_REQUIRED TASK_:
Below are entries; repeat exactly, and nothing else, the lines from the one holding "What is at row 1, column B?" through the one holding "How many shapes are in row 1?", inclusive. Leave the pictures out.

_DATA TO USE_:
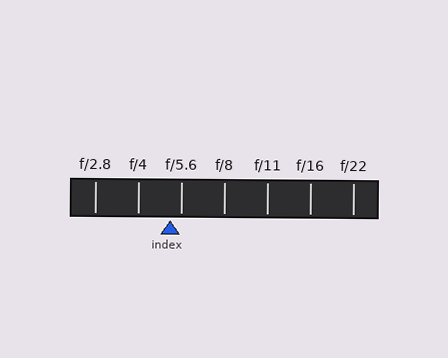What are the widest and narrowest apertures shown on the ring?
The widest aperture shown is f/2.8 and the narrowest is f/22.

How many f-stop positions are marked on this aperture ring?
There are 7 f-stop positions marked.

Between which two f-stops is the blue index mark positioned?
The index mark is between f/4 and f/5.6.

* * *

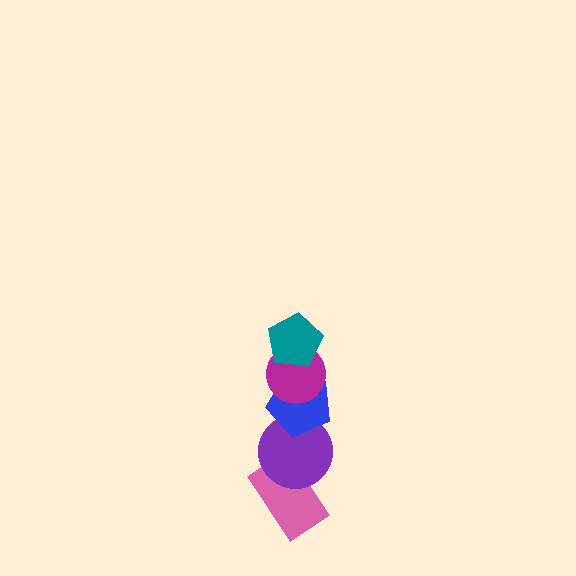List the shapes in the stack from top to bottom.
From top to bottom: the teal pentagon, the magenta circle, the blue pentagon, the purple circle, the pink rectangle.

--

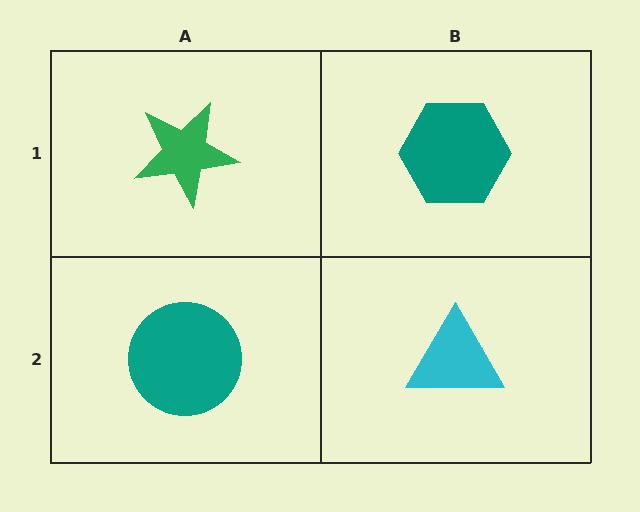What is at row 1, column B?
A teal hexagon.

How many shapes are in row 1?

_FINISHED EXERCISE_:
What is at row 1, column B?
A teal hexagon.

How many shapes are in row 1?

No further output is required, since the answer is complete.